WHAT IS REQUIRED |
Please reproduce the entries below exactly, omitting any images they contain.

THE RECORDS |
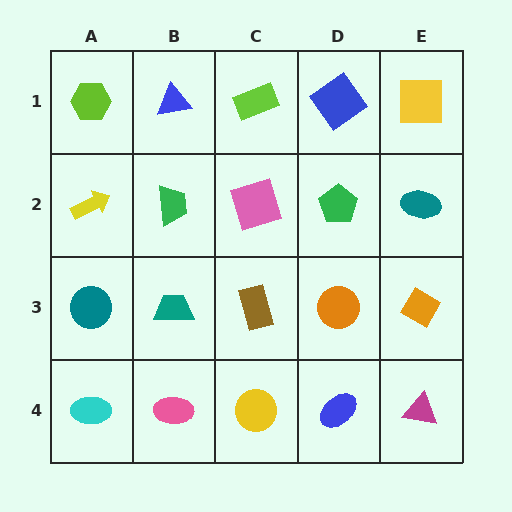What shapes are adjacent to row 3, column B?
A green trapezoid (row 2, column B), a pink ellipse (row 4, column B), a teal circle (row 3, column A), a brown rectangle (row 3, column C).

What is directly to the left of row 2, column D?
A pink square.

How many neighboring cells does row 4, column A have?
2.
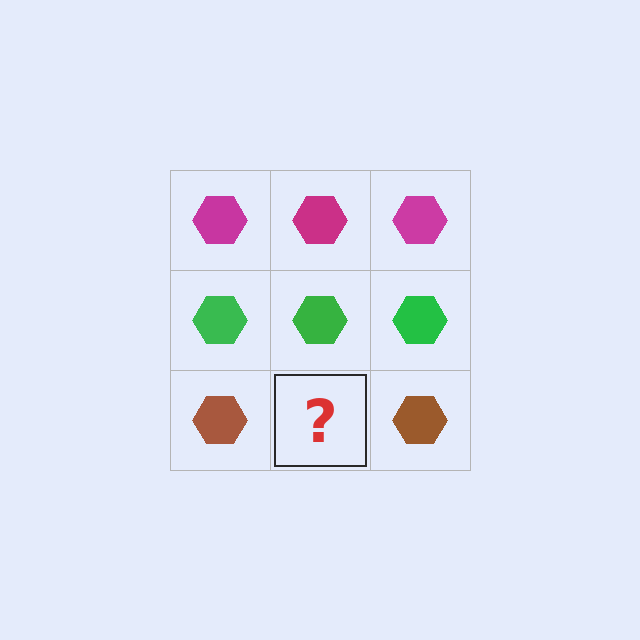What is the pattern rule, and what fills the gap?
The rule is that each row has a consistent color. The gap should be filled with a brown hexagon.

ANSWER SECTION |
What shapes are adjacent to row 3, column B?
A green trapezoid (row 2, column B), a pink ellipse (row 4, column B), a teal circle (row 3, column A), a brown rectangle (row 3, column C).

What is directly to the left of row 2, column D?
A pink square.

How many neighboring cells does row 4, column A have?
2.
What is the pattern rule, and what fills the gap?
The rule is that each row has a consistent color. The gap should be filled with a brown hexagon.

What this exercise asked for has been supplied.